The task:
Images embedded in the records are excluded; print everything else exactly as given.

Dataset extract:
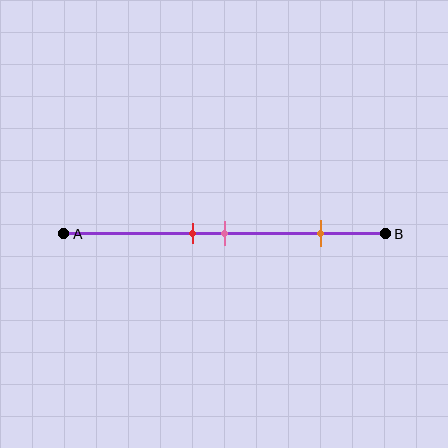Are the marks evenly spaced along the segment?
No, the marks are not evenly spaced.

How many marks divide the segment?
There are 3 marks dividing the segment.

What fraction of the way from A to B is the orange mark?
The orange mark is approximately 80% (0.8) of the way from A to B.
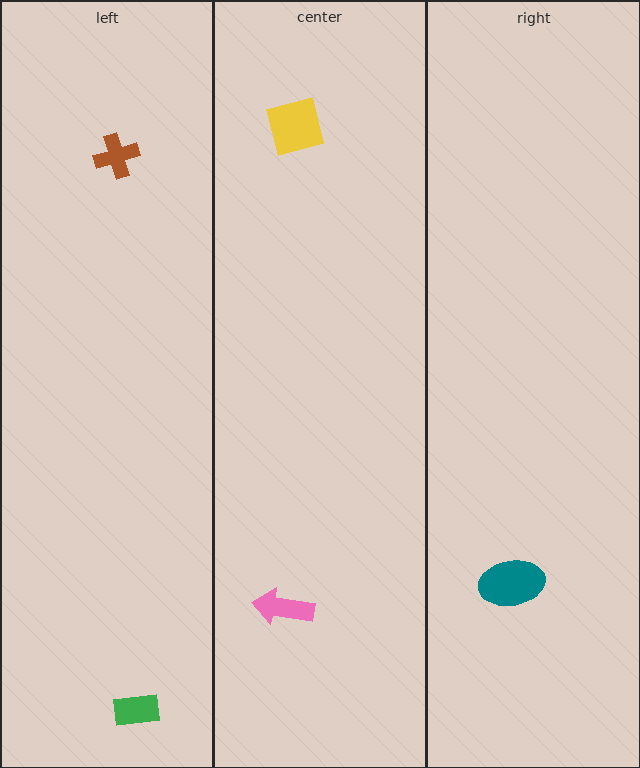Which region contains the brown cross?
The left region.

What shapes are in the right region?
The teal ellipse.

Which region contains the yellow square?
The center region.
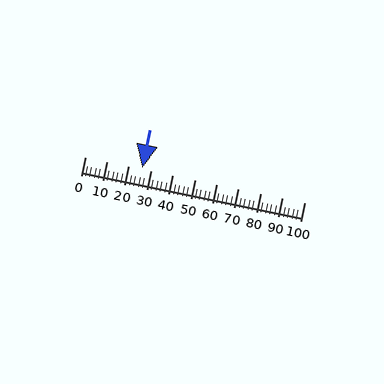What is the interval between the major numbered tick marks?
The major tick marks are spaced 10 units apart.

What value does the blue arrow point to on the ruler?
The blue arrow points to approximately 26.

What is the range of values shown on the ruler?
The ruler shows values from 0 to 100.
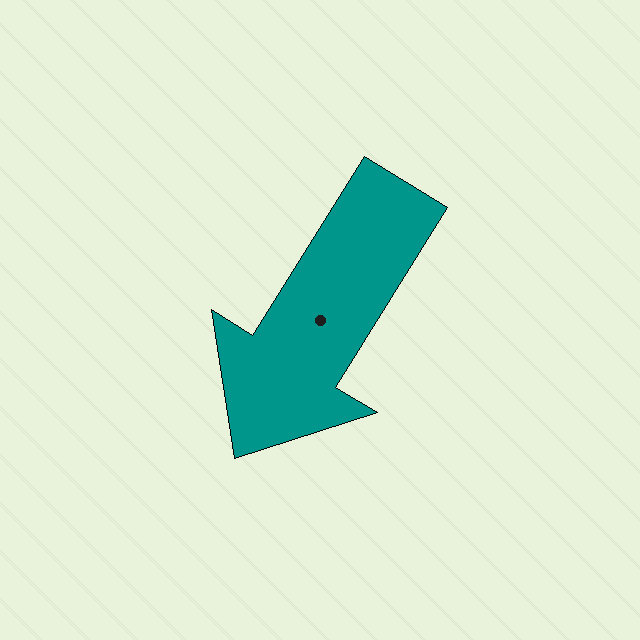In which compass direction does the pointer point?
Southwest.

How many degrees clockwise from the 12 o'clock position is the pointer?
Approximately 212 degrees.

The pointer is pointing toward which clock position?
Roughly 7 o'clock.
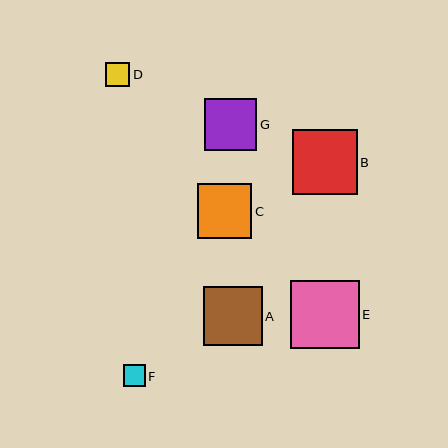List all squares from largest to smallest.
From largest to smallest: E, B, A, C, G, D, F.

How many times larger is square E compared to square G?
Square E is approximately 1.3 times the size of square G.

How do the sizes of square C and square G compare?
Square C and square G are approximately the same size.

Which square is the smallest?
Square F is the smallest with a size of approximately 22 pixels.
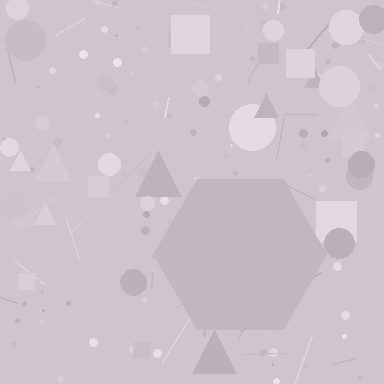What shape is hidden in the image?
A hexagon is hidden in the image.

Answer to the exercise:
Are the marks evenly spaced along the segment?
No, the marks are not evenly spaced.

How many marks divide the segment?
There are 3 marks dividing the segment.

What fraction of the way from A to B is the orange mark?
The orange mark is approximately 80% (0.8) of the way from A to B.
Which region contains the brown cross?
The left region.

What shapes are in the right region?
The teal ellipse.

Which region contains the yellow square?
The center region.
What is the interval between the major numbered tick marks?
The major tick marks are spaced 10 units apart.

What value does the blue arrow point to on the ruler?
The blue arrow points to approximately 26.

What is the range of values shown on the ruler?
The ruler shows values from 0 to 100.
In which compass direction does the pointer point?
Southwest.

How many degrees clockwise from the 12 o'clock position is the pointer?
Approximately 212 degrees.

The pointer is pointing toward which clock position?
Roughly 7 o'clock.
List all squares from largest to smallest.
From largest to smallest: E, B, A, C, G, D, F.

How many times larger is square E compared to square G?
Square E is approximately 1.3 times the size of square G.

How do the sizes of square C and square G compare?
Square C and square G are approximately the same size.

Which square is the smallest?
Square F is the smallest with a size of approximately 22 pixels.
What shape is hidden in the image?
A hexagon is hidden in the image.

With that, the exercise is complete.